::: Source records

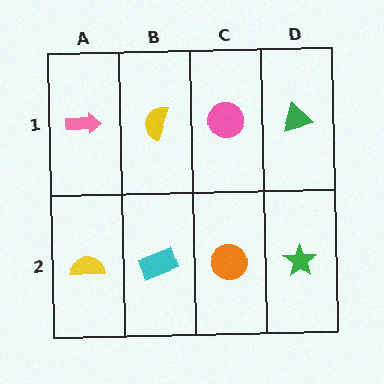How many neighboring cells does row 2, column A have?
2.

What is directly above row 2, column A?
A pink arrow.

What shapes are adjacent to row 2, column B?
A yellow semicircle (row 1, column B), a yellow semicircle (row 2, column A), an orange circle (row 2, column C).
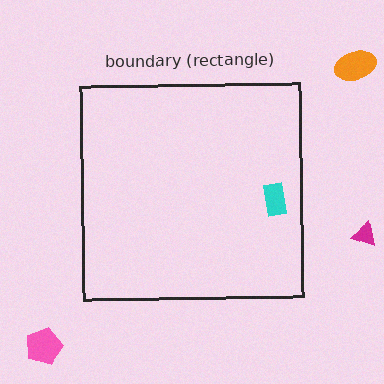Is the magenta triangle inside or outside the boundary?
Outside.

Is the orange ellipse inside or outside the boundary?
Outside.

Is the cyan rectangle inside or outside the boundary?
Inside.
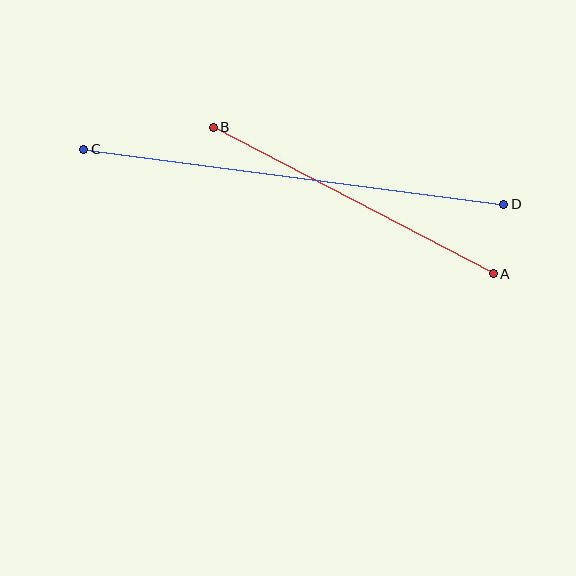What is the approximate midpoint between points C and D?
The midpoint is at approximately (294, 177) pixels.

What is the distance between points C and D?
The distance is approximately 423 pixels.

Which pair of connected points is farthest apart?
Points C and D are farthest apart.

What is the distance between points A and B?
The distance is approximately 316 pixels.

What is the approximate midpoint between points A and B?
The midpoint is at approximately (353, 201) pixels.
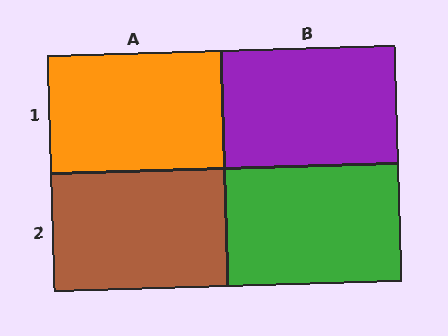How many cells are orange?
1 cell is orange.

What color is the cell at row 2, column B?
Green.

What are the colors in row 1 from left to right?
Orange, purple.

::::::

Your goal -> Give back exactly the lines from the one containing "What color is the cell at row 2, column B?" to the end of the material, both ends included.

Worked solution ->
What color is the cell at row 2, column B?
Green.

What are the colors in row 1 from left to right?
Orange, purple.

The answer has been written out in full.